Copy out the data below as written; omit any images.

Questions on rendered shapes:

════

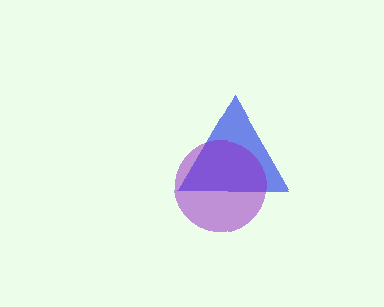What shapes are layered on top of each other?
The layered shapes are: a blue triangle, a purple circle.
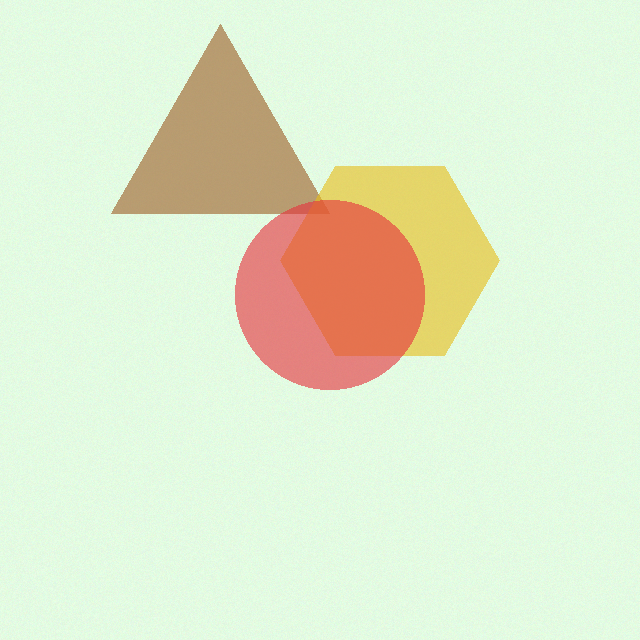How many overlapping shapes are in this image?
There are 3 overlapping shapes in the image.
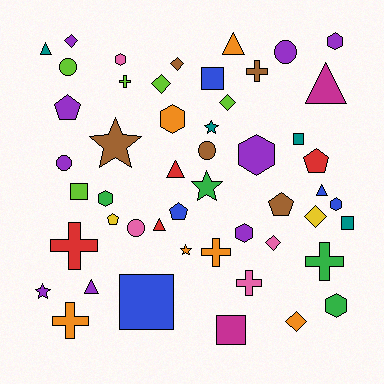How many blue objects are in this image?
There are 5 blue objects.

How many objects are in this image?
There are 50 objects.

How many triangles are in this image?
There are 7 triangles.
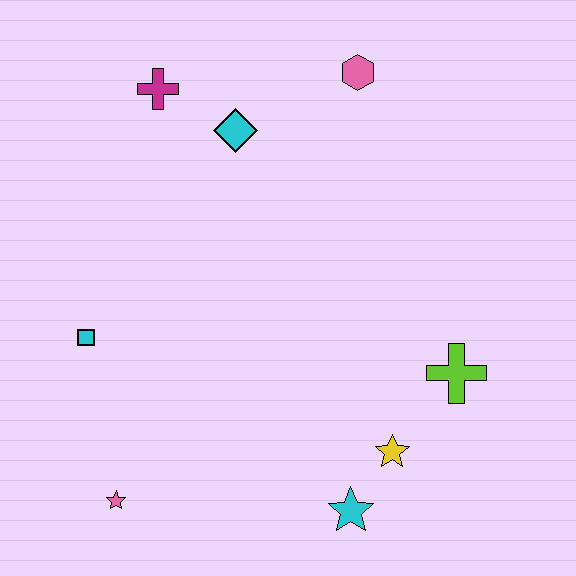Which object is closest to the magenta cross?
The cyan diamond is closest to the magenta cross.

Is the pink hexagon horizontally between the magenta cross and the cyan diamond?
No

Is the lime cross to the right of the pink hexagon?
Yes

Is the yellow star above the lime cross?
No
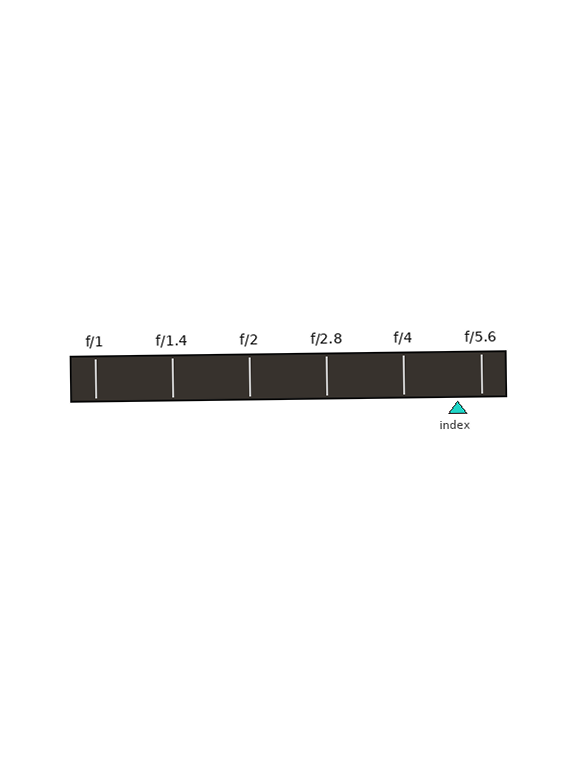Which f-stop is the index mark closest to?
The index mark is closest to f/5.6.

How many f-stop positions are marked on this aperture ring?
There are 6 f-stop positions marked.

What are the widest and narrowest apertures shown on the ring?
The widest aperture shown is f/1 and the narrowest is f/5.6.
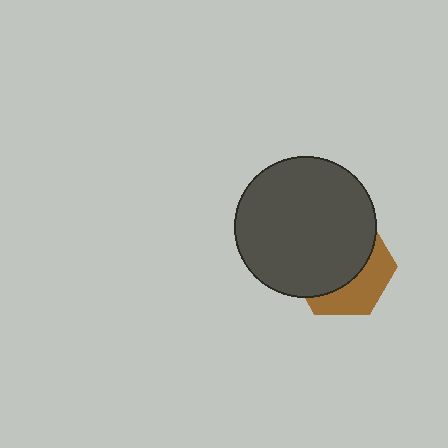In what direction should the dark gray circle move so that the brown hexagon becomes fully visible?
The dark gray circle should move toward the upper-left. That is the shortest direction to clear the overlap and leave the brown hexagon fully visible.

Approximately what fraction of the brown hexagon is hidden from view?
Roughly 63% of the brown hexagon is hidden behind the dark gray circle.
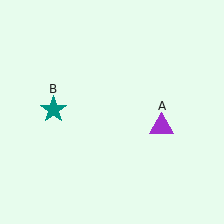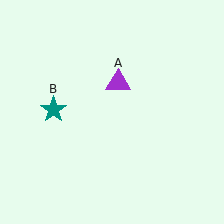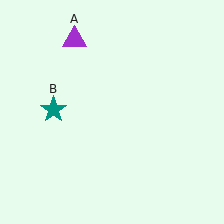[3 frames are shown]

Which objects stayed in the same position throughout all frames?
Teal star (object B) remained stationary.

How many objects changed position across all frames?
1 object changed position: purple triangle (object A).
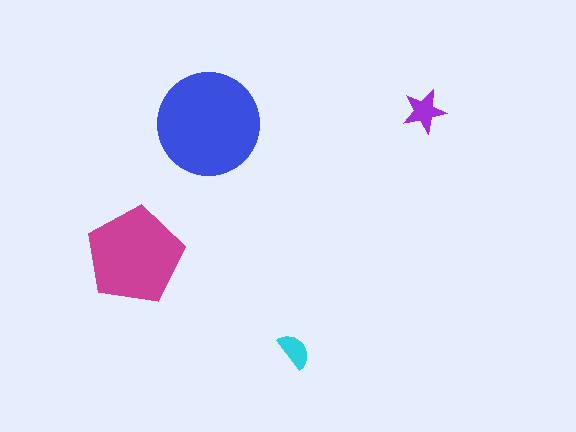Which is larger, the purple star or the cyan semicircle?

════

**FINISHED EXERCISE**
What shapes are layered on top of each other?
The layered shapes are: a blue triangle, a purple circle.
How many overlapping shapes are in this image?
There are 3 overlapping shapes in the image.
How many blue objects are in this image?
There are 5 blue objects.

How many objects are in this image?
There are 50 objects.

How many triangles are in this image?
There are 7 triangles.
Which object is closest to the magenta cross?
The cyan diamond is closest to the magenta cross.

Is the pink hexagon horizontally between the magenta cross and the cyan diamond?
No

Is the lime cross to the right of the pink hexagon?
Yes

Is the yellow star above the lime cross?
No
Which f-stop is the index mark closest to?
The index mark is closest to f/5.6.

How many f-stop positions are marked on this aperture ring?
There are 6 f-stop positions marked.

What are the widest and narrowest apertures shown on the ring?
The widest aperture shown is f/1 and the narrowest is f/5.6.
In what direction should the dark gray circle move so that the brown hexagon becomes fully visible?
The dark gray circle should move toward the upper-left. That is the shortest direction to clear the overlap and leave the brown hexagon fully visible.

Approximately what fraction of the brown hexagon is hidden from view?
Roughly 63% of the brown hexagon is hidden behind the dark gray circle.
[3 frames are shown]

Which objects stayed in the same position throughout all frames?
Teal star (object B) remained stationary.

How many objects changed position across all frames?
1 object changed position: purple triangle (object A).
Which is larger, the purple star or the cyan semicircle?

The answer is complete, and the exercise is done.